Find the line that contains "Is the teal star below the purple star?". Repeat that line and all lines following it, exactly, through the end of the listing below.

Start Source records

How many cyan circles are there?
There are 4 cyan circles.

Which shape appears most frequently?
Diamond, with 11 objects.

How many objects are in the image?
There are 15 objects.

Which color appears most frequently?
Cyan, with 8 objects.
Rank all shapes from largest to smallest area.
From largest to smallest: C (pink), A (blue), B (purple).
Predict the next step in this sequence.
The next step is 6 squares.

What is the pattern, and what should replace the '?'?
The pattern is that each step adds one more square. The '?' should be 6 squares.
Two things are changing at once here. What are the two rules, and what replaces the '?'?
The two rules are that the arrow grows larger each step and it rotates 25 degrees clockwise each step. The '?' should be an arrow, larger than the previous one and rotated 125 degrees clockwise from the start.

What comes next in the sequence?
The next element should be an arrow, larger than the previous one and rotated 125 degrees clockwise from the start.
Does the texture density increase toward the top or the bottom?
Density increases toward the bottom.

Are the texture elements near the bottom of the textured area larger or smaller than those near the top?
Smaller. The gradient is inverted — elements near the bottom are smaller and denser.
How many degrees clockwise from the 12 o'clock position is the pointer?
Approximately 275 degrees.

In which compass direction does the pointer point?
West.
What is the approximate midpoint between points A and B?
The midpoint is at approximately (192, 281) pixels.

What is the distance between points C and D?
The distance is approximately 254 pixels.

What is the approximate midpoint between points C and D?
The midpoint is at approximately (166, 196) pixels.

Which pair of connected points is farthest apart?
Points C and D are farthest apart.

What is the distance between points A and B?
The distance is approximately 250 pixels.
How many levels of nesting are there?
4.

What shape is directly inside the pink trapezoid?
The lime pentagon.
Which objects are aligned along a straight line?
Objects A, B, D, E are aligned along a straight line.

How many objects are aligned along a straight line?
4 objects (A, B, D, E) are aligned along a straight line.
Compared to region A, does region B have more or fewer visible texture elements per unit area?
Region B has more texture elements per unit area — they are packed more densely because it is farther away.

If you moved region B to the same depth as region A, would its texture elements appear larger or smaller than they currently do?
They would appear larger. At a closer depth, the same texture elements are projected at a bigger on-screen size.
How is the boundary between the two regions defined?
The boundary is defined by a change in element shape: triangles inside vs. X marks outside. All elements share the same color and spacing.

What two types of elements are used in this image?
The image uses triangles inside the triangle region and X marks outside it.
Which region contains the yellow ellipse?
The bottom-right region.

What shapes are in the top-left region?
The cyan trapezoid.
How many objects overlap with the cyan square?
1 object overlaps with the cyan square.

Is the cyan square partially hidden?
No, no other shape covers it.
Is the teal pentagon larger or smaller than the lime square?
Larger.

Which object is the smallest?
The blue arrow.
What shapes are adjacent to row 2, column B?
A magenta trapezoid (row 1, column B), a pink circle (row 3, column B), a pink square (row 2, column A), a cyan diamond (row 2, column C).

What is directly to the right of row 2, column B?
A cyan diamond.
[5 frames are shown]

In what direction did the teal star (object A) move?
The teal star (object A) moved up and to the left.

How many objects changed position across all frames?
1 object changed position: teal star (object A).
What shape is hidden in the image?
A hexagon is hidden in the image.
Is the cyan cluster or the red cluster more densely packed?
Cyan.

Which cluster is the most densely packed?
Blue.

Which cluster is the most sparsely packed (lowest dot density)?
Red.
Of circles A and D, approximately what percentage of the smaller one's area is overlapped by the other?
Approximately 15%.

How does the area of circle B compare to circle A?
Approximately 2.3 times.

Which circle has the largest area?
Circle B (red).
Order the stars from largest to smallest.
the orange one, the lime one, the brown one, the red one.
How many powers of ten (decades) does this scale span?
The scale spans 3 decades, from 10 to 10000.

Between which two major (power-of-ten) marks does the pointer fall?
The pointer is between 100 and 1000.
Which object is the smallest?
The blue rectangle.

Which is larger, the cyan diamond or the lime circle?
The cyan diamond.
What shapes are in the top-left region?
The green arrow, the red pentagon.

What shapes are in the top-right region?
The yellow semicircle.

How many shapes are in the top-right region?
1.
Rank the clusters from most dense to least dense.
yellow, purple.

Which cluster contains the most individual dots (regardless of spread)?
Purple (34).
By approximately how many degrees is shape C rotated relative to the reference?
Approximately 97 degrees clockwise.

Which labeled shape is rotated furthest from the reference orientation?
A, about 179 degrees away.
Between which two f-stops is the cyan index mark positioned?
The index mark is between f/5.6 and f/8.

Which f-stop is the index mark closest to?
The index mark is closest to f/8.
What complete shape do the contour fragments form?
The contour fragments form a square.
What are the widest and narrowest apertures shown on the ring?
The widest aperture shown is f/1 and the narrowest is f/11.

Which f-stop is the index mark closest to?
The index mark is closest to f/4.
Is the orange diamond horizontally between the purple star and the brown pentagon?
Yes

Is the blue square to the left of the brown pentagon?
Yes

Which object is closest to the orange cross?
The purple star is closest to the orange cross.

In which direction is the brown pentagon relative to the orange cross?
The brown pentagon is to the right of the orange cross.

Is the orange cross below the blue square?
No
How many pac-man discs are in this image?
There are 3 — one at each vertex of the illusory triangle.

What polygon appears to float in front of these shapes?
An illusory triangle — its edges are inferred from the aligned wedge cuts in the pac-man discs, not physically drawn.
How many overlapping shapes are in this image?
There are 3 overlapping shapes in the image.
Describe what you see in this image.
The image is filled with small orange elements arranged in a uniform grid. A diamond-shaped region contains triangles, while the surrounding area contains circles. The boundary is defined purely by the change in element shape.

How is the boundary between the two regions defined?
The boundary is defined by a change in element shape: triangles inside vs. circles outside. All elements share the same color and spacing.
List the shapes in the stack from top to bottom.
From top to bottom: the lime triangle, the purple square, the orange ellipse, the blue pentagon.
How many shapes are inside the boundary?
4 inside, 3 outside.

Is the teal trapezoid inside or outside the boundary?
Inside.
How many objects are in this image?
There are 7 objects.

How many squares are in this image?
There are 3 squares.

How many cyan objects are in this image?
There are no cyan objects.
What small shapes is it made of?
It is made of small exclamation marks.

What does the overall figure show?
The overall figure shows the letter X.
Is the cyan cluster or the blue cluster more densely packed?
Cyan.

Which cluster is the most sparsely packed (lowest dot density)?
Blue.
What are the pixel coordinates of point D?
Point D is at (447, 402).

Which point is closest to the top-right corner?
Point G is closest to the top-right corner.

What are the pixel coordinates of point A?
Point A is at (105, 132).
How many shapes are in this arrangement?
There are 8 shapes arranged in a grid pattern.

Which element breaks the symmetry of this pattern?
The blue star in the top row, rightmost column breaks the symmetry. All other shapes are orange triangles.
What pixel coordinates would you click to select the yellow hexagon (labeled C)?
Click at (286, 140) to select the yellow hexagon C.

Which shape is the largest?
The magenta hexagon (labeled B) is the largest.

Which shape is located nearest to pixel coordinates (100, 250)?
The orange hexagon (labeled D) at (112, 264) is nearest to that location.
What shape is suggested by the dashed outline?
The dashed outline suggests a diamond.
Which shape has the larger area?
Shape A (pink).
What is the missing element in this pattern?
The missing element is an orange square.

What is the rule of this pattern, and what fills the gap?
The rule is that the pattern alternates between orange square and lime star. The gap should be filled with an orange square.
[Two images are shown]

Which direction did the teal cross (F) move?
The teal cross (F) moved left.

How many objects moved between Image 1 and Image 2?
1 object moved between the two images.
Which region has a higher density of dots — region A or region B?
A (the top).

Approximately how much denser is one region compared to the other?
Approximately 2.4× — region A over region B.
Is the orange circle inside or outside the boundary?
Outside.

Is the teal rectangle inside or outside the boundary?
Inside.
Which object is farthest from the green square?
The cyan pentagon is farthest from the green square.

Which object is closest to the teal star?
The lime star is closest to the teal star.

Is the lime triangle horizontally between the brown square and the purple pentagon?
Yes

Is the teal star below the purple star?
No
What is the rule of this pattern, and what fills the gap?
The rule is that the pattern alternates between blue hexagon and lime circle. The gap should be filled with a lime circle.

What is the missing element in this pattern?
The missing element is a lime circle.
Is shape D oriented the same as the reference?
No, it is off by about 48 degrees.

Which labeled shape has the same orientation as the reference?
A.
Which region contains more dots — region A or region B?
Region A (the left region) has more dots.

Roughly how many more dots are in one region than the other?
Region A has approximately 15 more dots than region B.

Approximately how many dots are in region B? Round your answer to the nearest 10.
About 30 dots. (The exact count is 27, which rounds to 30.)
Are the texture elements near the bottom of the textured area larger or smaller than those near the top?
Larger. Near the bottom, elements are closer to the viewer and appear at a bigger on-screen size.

End Source records

*Expected output*:
Is the teal star below the purple star?
No
What is the rule of this pattern, and what fills the gap?
The rule is that the pattern alternates between blue hexagon and lime circle. The gap should be filled with a lime circle.

What is the missing element in this pattern?
The missing element is a lime circle.
Is shape D oriented the same as the reference?
No, it is off by about 48 degrees.

Which labeled shape has the same orientation as the reference?
A.
Which region contains more dots — region A or region B?
Region A (the left region) has more dots.

Roughly how many more dots are in one region than the other?
Region A has approximately 15 more dots than region B.

Approximately how many dots are in region B? Round your answer to the nearest 10.
About 30 dots. (The exact count is 27, which rounds to 30.)
Are the texture elements near the bottom of the textured area larger or smaller than those near the top?
Larger. Near the bottom, elements are closer to the viewer and appear at a bigger on-screen size.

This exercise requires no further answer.